-- Start --

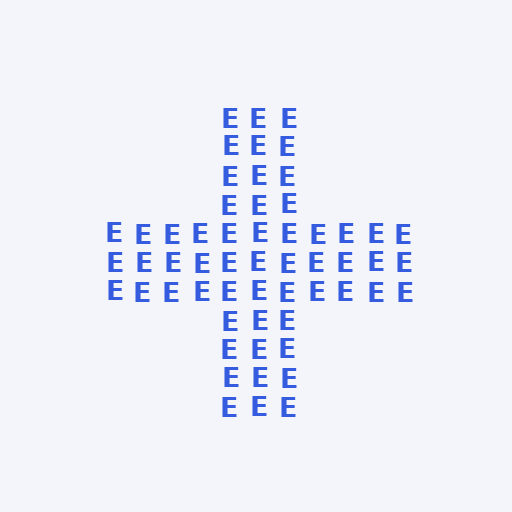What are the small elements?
The small elements are letter E's.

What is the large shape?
The large shape is a cross.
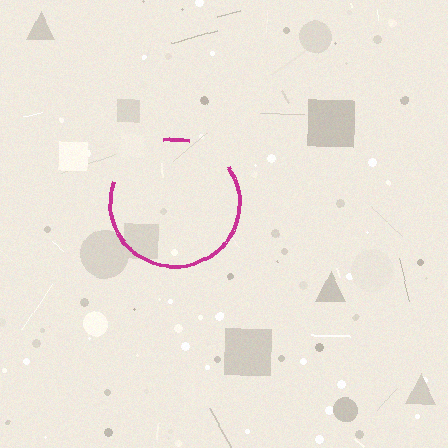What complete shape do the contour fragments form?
The contour fragments form a circle.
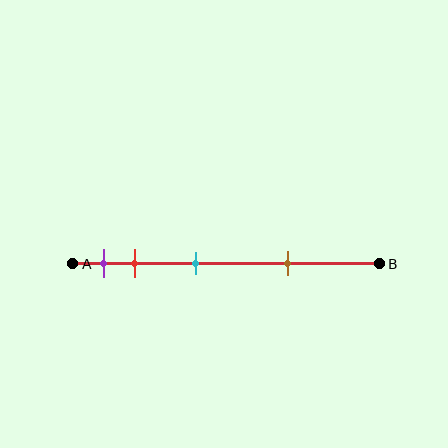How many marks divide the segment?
There are 4 marks dividing the segment.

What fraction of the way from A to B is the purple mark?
The purple mark is approximately 10% (0.1) of the way from A to B.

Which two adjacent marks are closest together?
The purple and red marks are the closest adjacent pair.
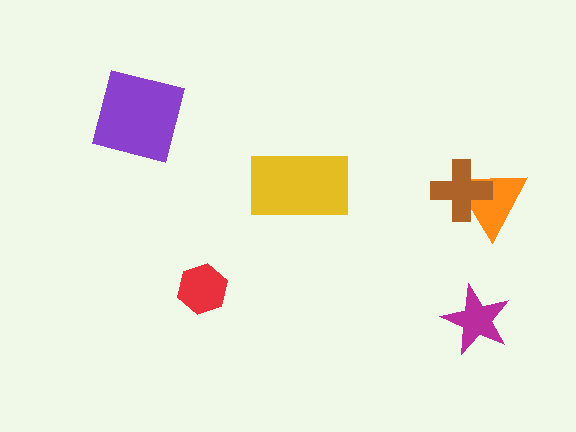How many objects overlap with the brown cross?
1 object overlaps with the brown cross.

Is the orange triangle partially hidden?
Yes, it is partially covered by another shape.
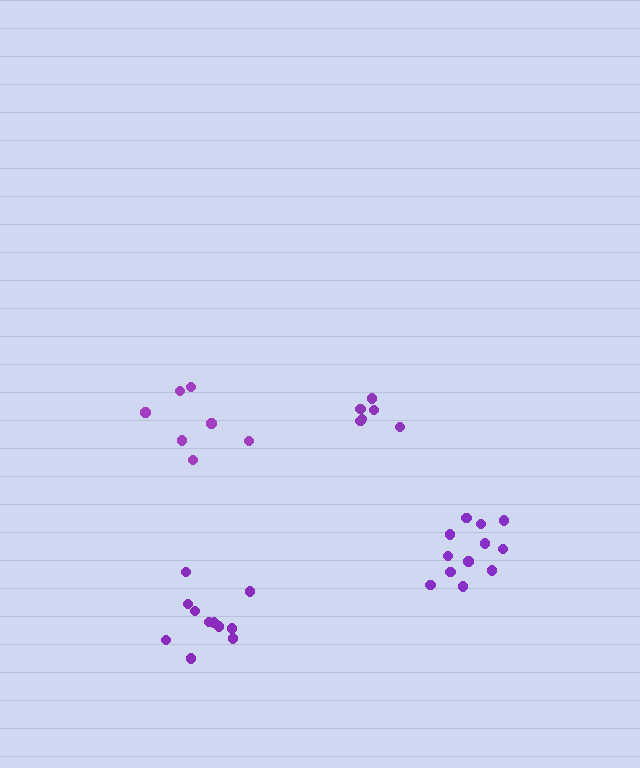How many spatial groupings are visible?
There are 4 spatial groupings.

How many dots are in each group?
Group 1: 6 dots, Group 2: 11 dots, Group 3: 7 dots, Group 4: 12 dots (36 total).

-- End --

• Set task: Copy out all the data without changing anything, and drop the pictures.

• Correct result:
What are the small elements?
The small elements are letter E's.

What is the large shape?
The large shape is a cross.
What complete shape do the contour fragments form?
The contour fragments form a circle.
How many marks divide the segment?
There are 4 marks dividing the segment.

What fraction of the way from A to B is the purple mark?
The purple mark is approximately 10% (0.1) of the way from A to B.

Which two adjacent marks are closest together?
The purple and red marks are the closest adjacent pair.
How many objects overlap with the brown cross?
1 object overlaps with the brown cross.

Is the orange triangle partially hidden?
Yes, it is partially covered by another shape.
How many spatial groupings are visible?
There are 4 spatial groupings.

How many dots are in each group?
Group 1: 6 dots, Group 2: 11 dots, Group 3: 7 dots, Group 4: 12 dots (36 total).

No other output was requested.